───── Data for this task ─────

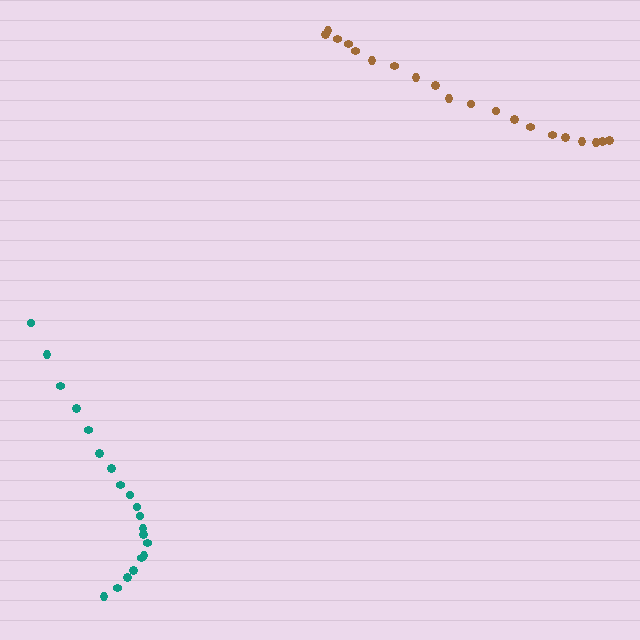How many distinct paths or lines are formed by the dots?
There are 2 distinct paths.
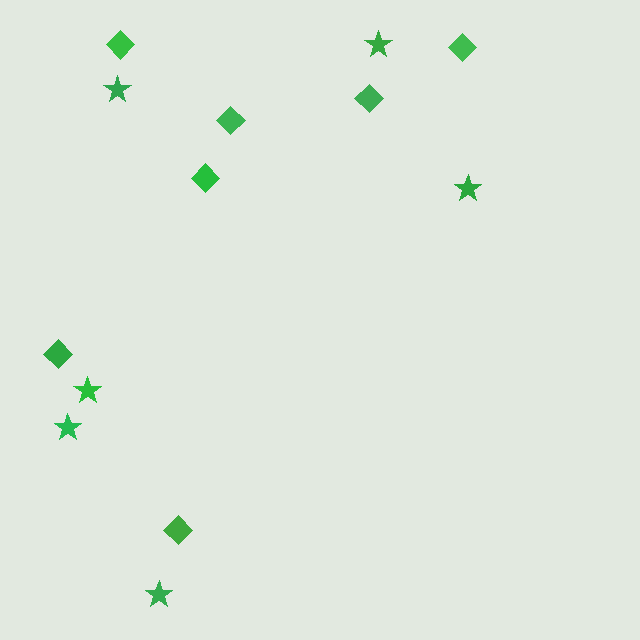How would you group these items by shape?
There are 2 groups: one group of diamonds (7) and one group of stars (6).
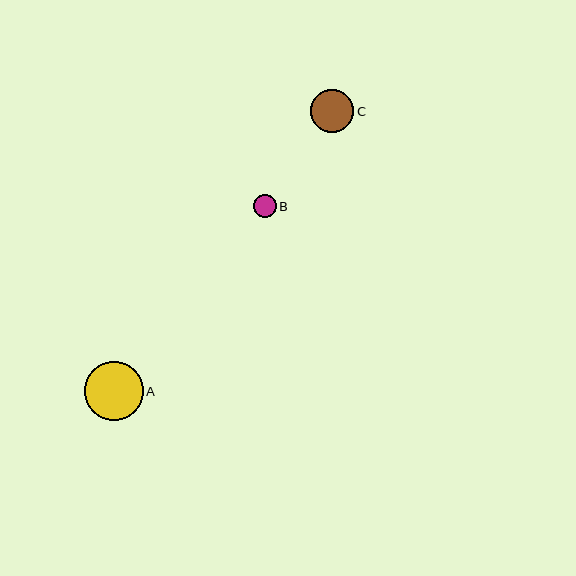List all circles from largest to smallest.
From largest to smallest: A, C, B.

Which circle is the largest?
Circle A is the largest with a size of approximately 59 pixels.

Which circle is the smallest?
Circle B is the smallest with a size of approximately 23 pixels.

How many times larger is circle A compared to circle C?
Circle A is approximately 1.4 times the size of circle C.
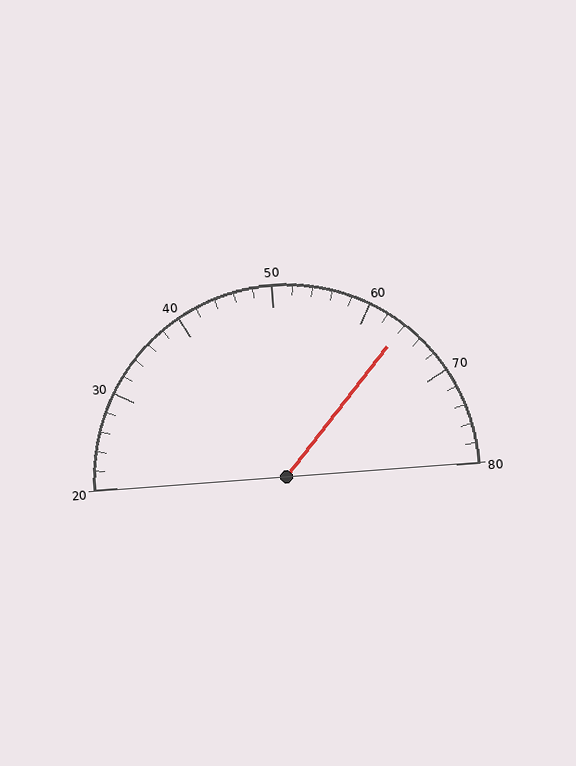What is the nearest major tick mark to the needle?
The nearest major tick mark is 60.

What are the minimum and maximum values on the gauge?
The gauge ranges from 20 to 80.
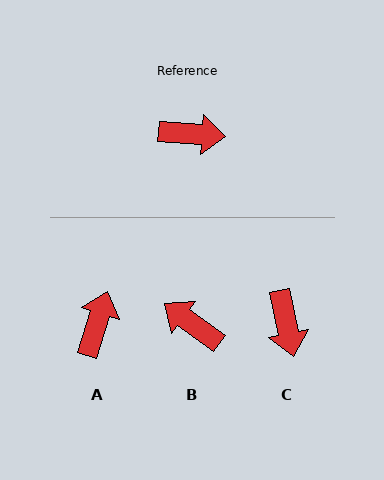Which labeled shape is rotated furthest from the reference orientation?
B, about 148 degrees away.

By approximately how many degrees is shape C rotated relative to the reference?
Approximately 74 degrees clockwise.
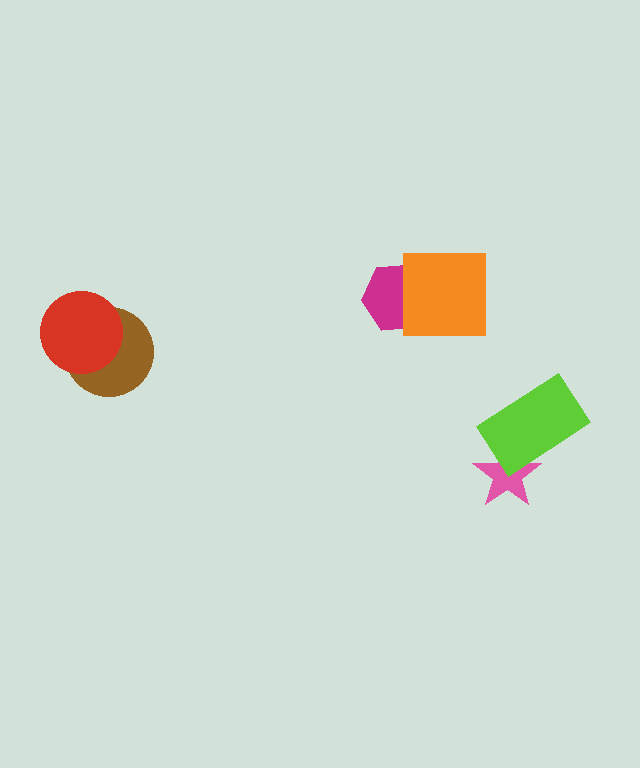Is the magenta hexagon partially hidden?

─────

- _What is needed_
Leaving the pictures out, set down exactly the lines from the one with "What are the" through the end of the records.

- _Task solution_
What are the minimum and maximum values on the gauge?
The gauge ranges from 20 to 80.
Which labeled shape is rotated furthest from the reference orientation?
B, about 148 degrees away.

By approximately how many degrees is shape C rotated relative to the reference?
Approximately 74 degrees clockwise.
Is the magenta hexagon partially hidden?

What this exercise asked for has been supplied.